Return, word for word, the lines of the data below, starting at the line that contains "Looking at the photo above, determine if any helmets" and stopping after the line that contains "[0,0,500,312]".

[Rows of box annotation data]
::::::::::
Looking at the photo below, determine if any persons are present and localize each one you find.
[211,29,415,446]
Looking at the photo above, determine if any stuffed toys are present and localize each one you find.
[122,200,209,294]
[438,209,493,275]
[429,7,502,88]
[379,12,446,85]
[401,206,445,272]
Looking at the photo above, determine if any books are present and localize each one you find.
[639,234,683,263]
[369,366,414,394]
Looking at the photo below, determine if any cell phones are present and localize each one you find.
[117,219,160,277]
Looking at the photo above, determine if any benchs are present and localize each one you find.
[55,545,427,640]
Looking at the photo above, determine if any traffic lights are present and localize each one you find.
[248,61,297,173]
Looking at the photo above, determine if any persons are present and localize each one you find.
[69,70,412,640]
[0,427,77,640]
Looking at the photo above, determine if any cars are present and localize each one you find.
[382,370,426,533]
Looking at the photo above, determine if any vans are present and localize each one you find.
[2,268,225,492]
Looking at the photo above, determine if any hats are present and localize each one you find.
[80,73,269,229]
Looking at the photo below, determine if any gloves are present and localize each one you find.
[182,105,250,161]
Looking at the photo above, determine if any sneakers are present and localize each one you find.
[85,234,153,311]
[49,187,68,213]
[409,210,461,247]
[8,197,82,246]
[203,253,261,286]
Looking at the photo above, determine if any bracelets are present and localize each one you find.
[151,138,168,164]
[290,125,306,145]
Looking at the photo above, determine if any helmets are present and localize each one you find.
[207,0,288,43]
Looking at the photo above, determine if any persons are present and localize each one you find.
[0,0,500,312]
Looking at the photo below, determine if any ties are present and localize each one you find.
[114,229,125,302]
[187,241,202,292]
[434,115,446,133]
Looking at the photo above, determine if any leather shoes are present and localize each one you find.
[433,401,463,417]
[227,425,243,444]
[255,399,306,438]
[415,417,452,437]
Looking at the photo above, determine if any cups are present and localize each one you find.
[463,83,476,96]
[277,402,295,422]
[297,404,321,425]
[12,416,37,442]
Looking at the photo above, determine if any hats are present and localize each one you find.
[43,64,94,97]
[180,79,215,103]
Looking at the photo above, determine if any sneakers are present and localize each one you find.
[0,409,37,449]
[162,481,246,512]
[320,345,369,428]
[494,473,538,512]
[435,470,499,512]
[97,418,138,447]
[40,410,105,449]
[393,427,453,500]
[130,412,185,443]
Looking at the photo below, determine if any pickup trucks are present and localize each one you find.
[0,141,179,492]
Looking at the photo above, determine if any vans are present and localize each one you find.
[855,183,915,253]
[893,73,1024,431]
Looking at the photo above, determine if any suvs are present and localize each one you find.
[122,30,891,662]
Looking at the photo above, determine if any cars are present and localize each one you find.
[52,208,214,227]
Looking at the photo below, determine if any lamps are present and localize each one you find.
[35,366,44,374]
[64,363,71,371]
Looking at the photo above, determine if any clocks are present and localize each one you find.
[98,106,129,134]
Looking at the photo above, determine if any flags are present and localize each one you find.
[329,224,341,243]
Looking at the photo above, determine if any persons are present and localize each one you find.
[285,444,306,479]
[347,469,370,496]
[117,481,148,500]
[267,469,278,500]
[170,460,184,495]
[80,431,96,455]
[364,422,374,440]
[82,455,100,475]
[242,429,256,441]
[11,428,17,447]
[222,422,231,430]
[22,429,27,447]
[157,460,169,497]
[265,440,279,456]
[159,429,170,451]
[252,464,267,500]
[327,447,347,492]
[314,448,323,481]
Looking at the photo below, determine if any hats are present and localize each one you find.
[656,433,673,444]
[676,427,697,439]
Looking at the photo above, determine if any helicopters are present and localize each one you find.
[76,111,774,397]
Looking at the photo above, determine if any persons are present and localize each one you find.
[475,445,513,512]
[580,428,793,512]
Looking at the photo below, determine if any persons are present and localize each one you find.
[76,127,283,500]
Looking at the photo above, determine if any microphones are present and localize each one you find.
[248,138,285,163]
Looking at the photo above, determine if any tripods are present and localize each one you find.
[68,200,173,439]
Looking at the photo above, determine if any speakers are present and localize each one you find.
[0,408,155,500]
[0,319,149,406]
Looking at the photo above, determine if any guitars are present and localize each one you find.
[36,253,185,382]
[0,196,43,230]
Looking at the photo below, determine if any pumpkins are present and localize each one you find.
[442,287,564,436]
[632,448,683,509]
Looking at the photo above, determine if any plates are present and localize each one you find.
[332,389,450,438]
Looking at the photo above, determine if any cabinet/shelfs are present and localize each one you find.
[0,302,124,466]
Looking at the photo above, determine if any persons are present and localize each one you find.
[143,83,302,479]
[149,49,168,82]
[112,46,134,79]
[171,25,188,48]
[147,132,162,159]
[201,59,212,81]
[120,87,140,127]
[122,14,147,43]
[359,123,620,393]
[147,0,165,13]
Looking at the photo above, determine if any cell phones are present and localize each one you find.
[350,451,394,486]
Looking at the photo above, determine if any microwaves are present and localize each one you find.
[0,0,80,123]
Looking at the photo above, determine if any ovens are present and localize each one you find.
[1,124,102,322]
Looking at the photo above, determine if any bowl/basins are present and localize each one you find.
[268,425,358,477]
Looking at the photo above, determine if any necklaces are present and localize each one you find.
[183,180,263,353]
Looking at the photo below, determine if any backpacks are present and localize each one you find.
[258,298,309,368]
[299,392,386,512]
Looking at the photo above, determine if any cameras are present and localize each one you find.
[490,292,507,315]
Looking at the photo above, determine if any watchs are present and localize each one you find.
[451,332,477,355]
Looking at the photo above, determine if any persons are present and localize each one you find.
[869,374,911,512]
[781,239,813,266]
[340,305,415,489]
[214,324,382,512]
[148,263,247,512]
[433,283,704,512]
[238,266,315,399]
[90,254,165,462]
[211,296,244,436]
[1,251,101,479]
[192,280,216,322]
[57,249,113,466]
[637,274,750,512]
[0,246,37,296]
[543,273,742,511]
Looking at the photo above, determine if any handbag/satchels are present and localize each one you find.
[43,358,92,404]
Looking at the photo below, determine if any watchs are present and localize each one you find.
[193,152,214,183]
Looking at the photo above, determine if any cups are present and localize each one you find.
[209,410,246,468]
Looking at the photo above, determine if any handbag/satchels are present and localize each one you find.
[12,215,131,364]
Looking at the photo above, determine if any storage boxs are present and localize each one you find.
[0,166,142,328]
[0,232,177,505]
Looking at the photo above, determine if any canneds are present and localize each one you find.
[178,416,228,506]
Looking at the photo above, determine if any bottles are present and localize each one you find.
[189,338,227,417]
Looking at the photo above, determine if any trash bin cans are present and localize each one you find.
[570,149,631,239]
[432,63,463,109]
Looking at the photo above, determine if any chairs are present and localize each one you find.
::::::::::
→ **Final result**:
Looking at the photo above, determine if any helmets are present and localize each one you find.
[207,0,288,43]
Looking at the photo above, determine if any persons are present and localize each one you find.
[0,0,500,312]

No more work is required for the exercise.